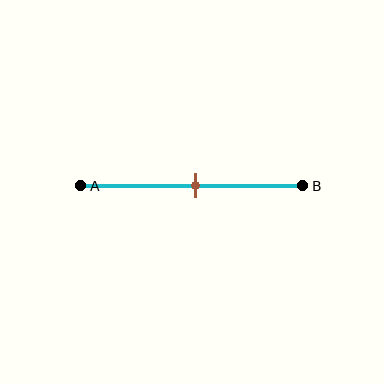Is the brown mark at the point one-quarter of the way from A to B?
No, the mark is at about 50% from A, not at the 25% one-quarter point.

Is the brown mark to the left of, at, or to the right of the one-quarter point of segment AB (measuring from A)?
The brown mark is to the right of the one-quarter point of segment AB.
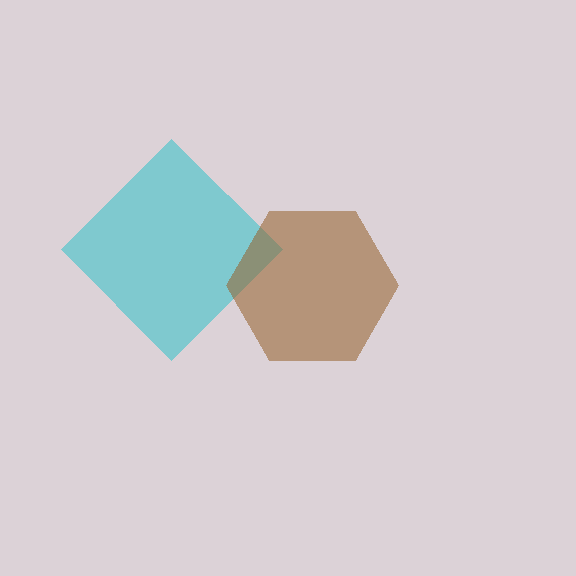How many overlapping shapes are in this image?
There are 2 overlapping shapes in the image.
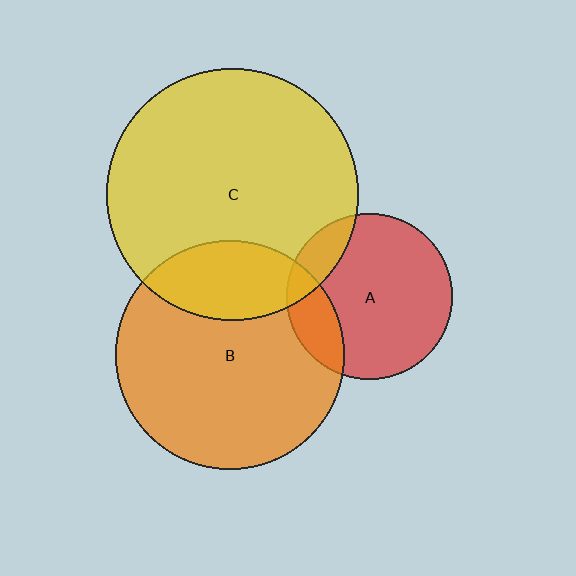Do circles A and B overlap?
Yes.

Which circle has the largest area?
Circle C (yellow).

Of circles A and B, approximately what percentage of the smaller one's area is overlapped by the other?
Approximately 20%.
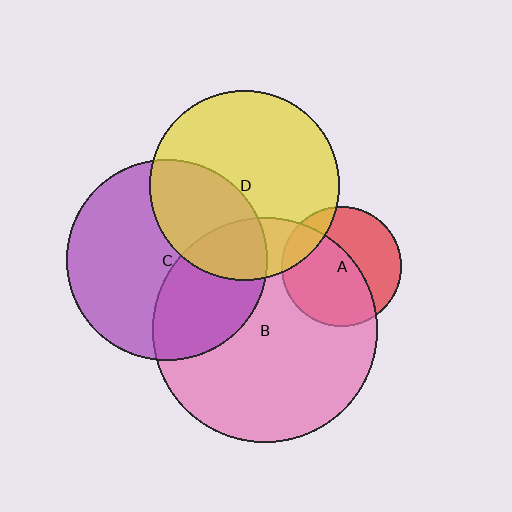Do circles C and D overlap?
Yes.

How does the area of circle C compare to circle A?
Approximately 2.8 times.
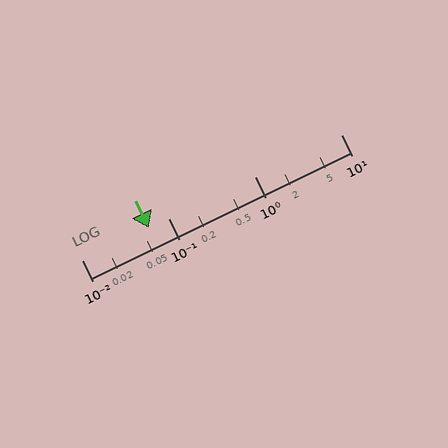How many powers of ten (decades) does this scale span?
The scale spans 3 decades, from 0.01 to 10.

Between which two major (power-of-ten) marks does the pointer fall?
The pointer is between 0.01 and 0.1.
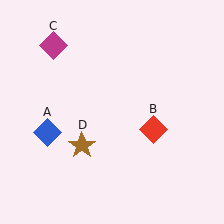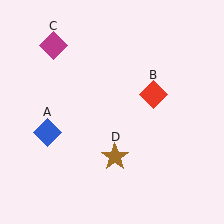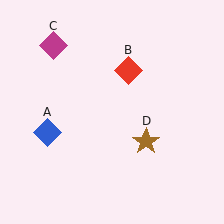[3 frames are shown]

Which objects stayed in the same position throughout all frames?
Blue diamond (object A) and magenta diamond (object C) remained stationary.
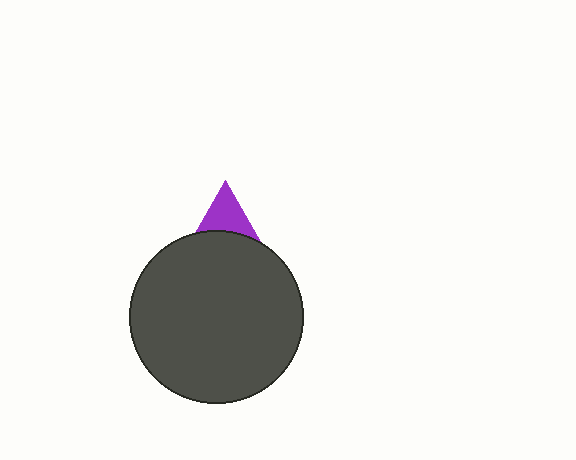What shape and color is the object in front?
The object in front is a dark gray circle.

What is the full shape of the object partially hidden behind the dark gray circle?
The partially hidden object is a purple triangle.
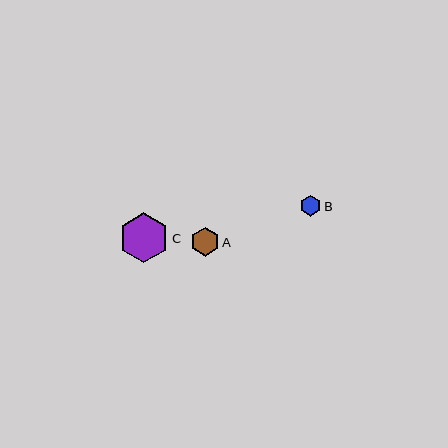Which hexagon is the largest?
Hexagon C is the largest with a size of approximately 50 pixels.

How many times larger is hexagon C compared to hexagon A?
Hexagon C is approximately 1.8 times the size of hexagon A.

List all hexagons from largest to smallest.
From largest to smallest: C, A, B.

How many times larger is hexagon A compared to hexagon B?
Hexagon A is approximately 1.4 times the size of hexagon B.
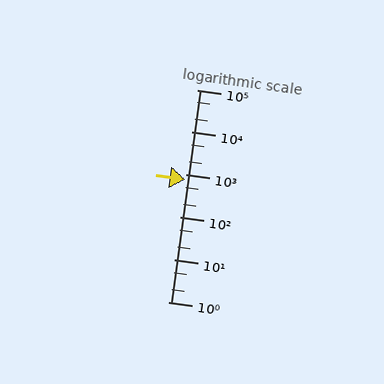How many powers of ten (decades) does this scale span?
The scale spans 5 decades, from 1 to 100000.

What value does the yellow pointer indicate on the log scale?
The pointer indicates approximately 750.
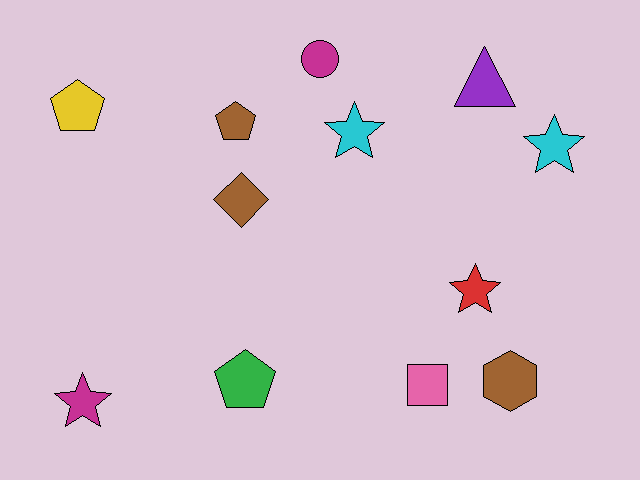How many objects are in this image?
There are 12 objects.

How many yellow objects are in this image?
There is 1 yellow object.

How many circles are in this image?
There is 1 circle.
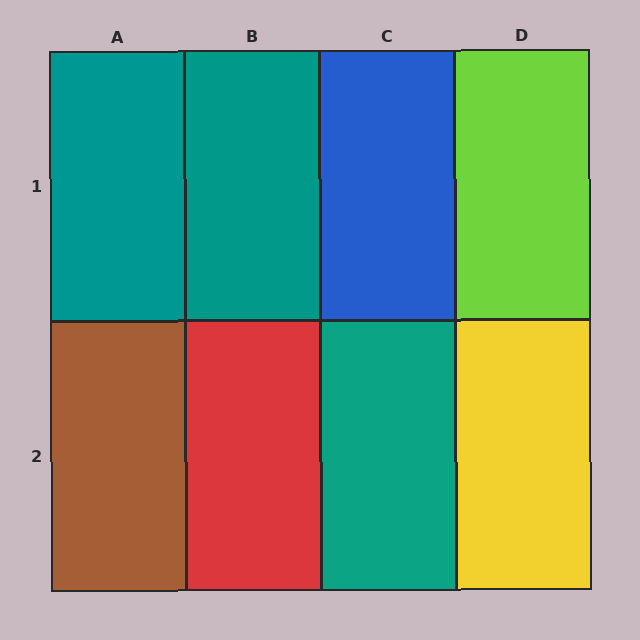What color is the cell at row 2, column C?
Teal.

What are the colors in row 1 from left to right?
Teal, teal, blue, lime.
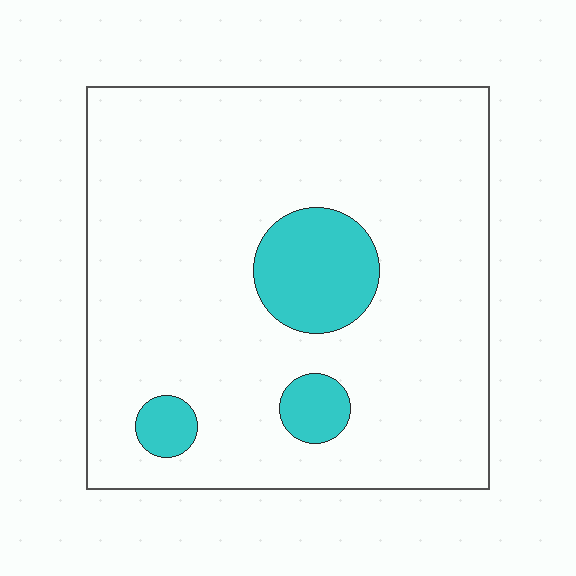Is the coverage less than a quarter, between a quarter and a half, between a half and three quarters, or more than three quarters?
Less than a quarter.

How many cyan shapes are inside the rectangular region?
3.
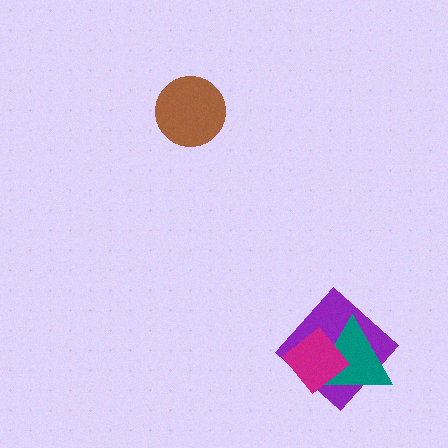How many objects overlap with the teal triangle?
2 objects overlap with the teal triangle.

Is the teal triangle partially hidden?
Yes, it is partially covered by another shape.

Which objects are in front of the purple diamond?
2 objects cover part of the purple diamond: the teal triangle and the magenta diamond.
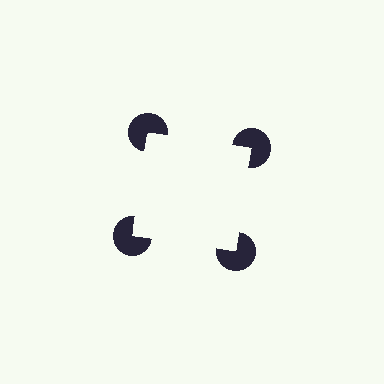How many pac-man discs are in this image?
There are 4 — one at each vertex of the illusory square.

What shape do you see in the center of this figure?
An illusory square — its edges are inferred from the aligned wedge cuts in the pac-man discs, not physically drawn.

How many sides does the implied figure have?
4 sides.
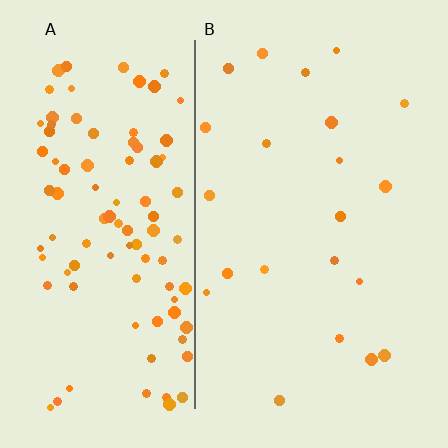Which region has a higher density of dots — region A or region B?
A (the left).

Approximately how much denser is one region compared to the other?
Approximately 4.8× — region A over region B.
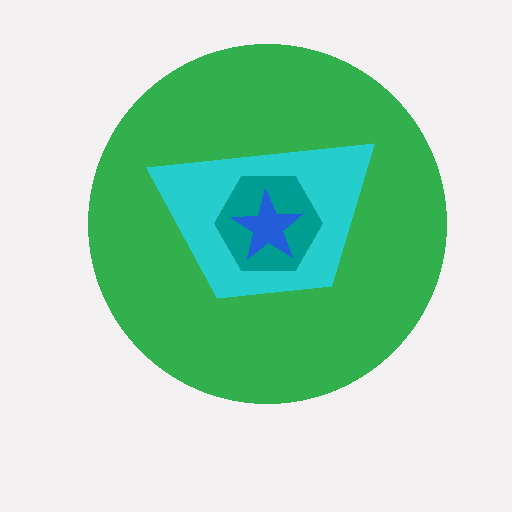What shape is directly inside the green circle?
The cyan trapezoid.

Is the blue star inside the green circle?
Yes.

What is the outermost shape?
The green circle.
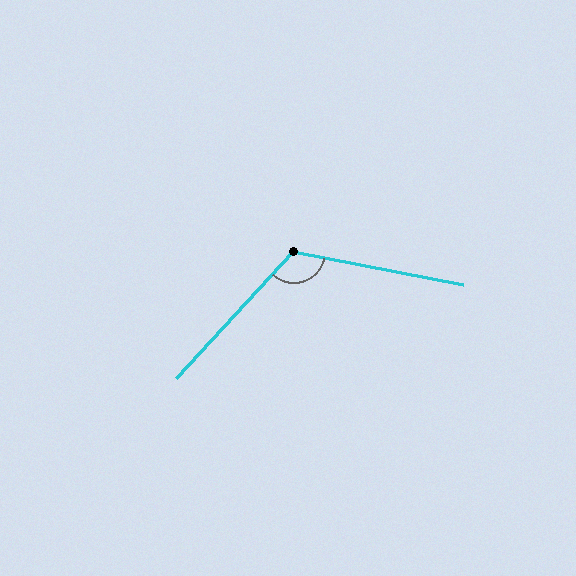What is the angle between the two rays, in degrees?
Approximately 122 degrees.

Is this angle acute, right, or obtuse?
It is obtuse.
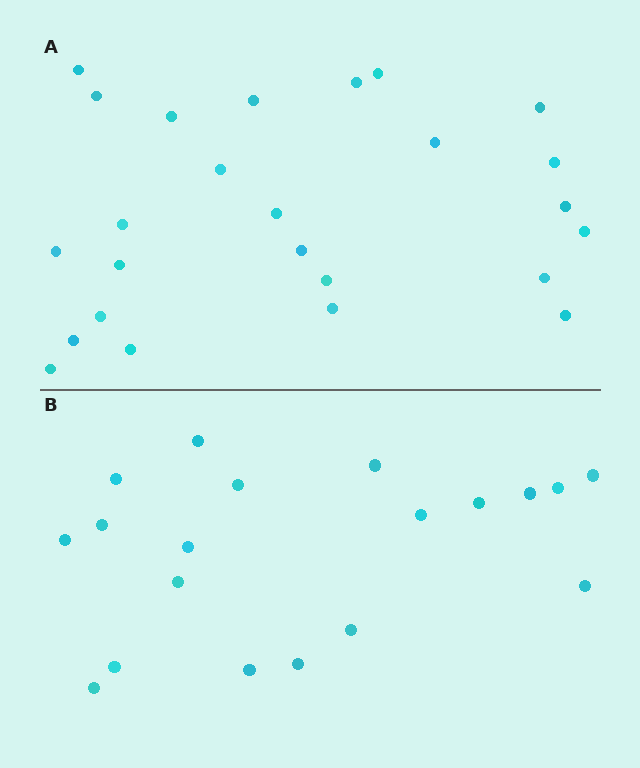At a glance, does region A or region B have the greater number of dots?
Region A (the top region) has more dots.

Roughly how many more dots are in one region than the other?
Region A has about 6 more dots than region B.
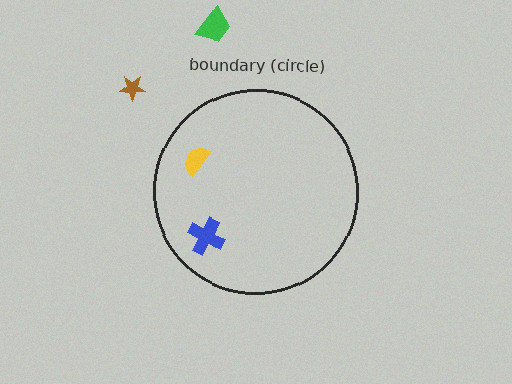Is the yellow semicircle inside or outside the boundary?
Inside.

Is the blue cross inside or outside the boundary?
Inside.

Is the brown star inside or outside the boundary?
Outside.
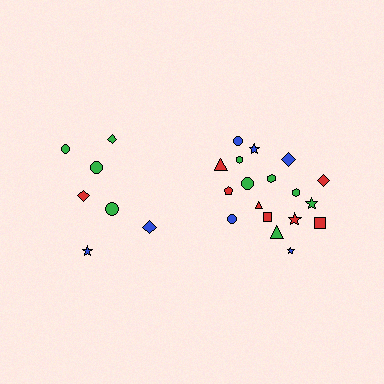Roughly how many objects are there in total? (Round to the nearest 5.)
Roughly 25 objects in total.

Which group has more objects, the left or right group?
The right group.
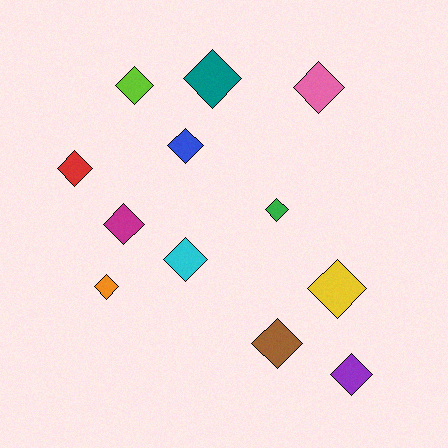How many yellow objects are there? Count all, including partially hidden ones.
There is 1 yellow object.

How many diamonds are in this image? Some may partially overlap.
There are 12 diamonds.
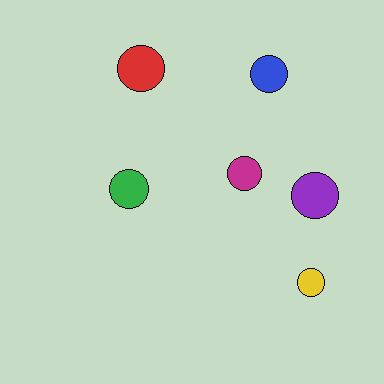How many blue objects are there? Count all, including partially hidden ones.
There is 1 blue object.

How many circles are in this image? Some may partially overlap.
There are 6 circles.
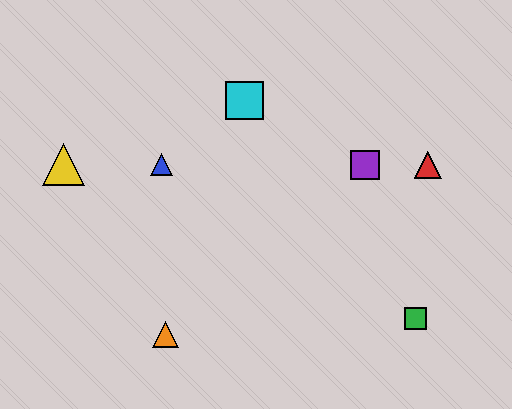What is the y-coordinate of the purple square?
The purple square is at y≈165.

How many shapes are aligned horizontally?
4 shapes (the red triangle, the blue triangle, the yellow triangle, the purple square) are aligned horizontally.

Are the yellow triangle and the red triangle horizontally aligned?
Yes, both are at y≈165.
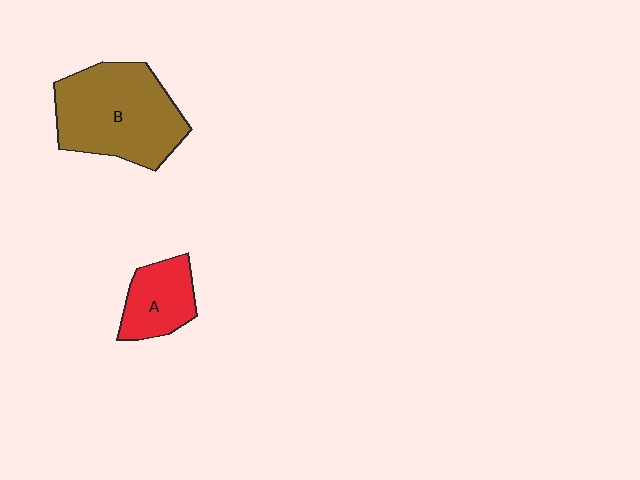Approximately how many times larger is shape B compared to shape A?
Approximately 2.2 times.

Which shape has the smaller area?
Shape A (red).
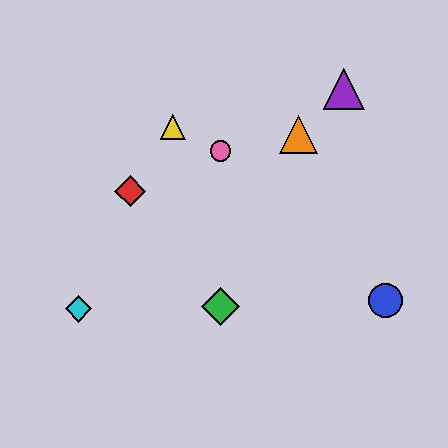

==================================================

> _Problem details_
Using the data above, print every line exactly, omitting pictures.

> _Expected answer_
Is the brown mark at the point one-quarter of the way from A to B?
No, the mark is at about 50% from A, not at the 25% one-quarter point.

Is the brown mark to the left of, at, or to the right of the one-quarter point of segment AB (measuring from A)?
The brown mark is to the right of the one-quarter point of segment AB.
How many overlapping shapes are in this image?
There are 2 overlapping shapes in the image.
Do circles A and B overlap?
Yes.

Which circle has the largest area?
Circle C (yellow).

Of circles A and B, approximately what percentage of the smaller one's area is overlapped by the other?
Approximately 20%.
Do circles C and D overlap?
Yes.

How does the area of circle C compare to circle A?
Approximately 2.8 times.
How many powers of ten (decades) does this scale span?
The scale spans 3 decades, from 0.01 to 10.

Between which two major (power-of-ten) marks does the pointer fall?
The pointer is between 0.01 and 0.1.
[3 frames are shown]

Which objects stayed in the same position throughout all frames?
Blue diamond (object A) and magenta diamond (object C) remained stationary.
What shape and color is the object in front?
The object in front is a dark gray circle.

What is the full shape of the object partially hidden behind the dark gray circle?
The partially hidden object is a purple triangle.
Which hexagon is the largest?
Hexagon C is the largest with a size of approximately 50 pixels.

How many times larger is hexagon C compared to hexagon A?
Hexagon C is approximately 1.8 times the size of hexagon A.

List all hexagons from largest to smallest.
From largest to smallest: C, A, B.

How many times larger is hexagon A compared to hexagon B?
Hexagon A is approximately 1.4 times the size of hexagon B.
How many powers of ten (decades) does this scale span?
The scale spans 5 decades, from 1 to 100000.

What value does the yellow pointer indicate on the log scale?
The pointer indicates approximately 750.
How many objects are in this image?
There are 12 objects.

How many yellow objects are in this image?
There is 1 yellow object.

How many circles are in this image?
There is 1 circle.
What color is the cell at row 2, column C?
Teal.

What are the colors in row 1 from left to right?
Teal, teal, blue, lime.
Is the coverage less than a quarter, between a quarter and a half, between a half and three quarters, or more than three quarters?
Less than a quarter.

How many cyan shapes are inside the rectangular region?
3.
How many objects overlap with the teal triangle?
2 objects overlap with the teal triangle.

Is the teal triangle partially hidden?
Yes, it is partially covered by another shape.

Which objects are in front of the purple diamond?
2 objects cover part of the purple diamond: the teal triangle and the magenta diamond.
How many pac-man discs are in this image?
There are 4 — one at each vertex of the illusory square.

What shape do you see in the center of this figure?
An illusory square — its edges are inferred from the aligned wedge cuts in the pac-man discs, not physically drawn.

How many sides does the implied figure have?
4 sides.
Which region has a higher density of dots — region A or region B?
A (the left).

Approximately how much denser is one region compared to the other?
Approximately 4.8× — region A over region B.
What shape is directly inside the green circle?
The cyan trapezoid.

Is the blue star inside the green circle?
Yes.

What is the outermost shape?
The green circle.
What is the angle between the two rays, in degrees?
Approximately 122 degrees.

Is this angle acute, right, or obtuse?
It is obtuse.
At a glance, does region A or region B have the greater number of dots?
Region A (the top region) has more dots.

Roughly how many more dots are in one region than the other?
Region A has about 6 more dots than region B.
Is the yellow semicircle inside or outside the boundary?
Inside.

Is the blue cross inside or outside the boundary?
Inside.

Is the brown star inside or outside the boundary?
Outside.
Roughly how many objects are there in total? (Round to the nearest 5.)
Roughly 25 objects in total.

Which group has more objects, the left or right group?
The right group.
How many yellow objects are there? Count all, including partially hidden ones.
There is 1 yellow object.

How many diamonds are in this image? Some may partially overlap.
There are 12 diamonds.
How many blue objects are there? Count all, including partially hidden ones.
There is 1 blue object.

How many circles are in this image? Some may partially overlap.
There are 6 circles.
What is the y-coordinate of the purple square?
The purple square is at y≈165.

How many shapes are aligned horizontally?
4 shapes (the red triangle, the blue triangle, the yellow triangle, the purple square) are aligned horizontally.

Are the yellow triangle and the red triangle horizontally aligned?
Yes, both are at y≈165.
Approximately how many times larger is shape B compared to shape A?
Approximately 2.2 times.

Which shape has the smaller area?
Shape A (red).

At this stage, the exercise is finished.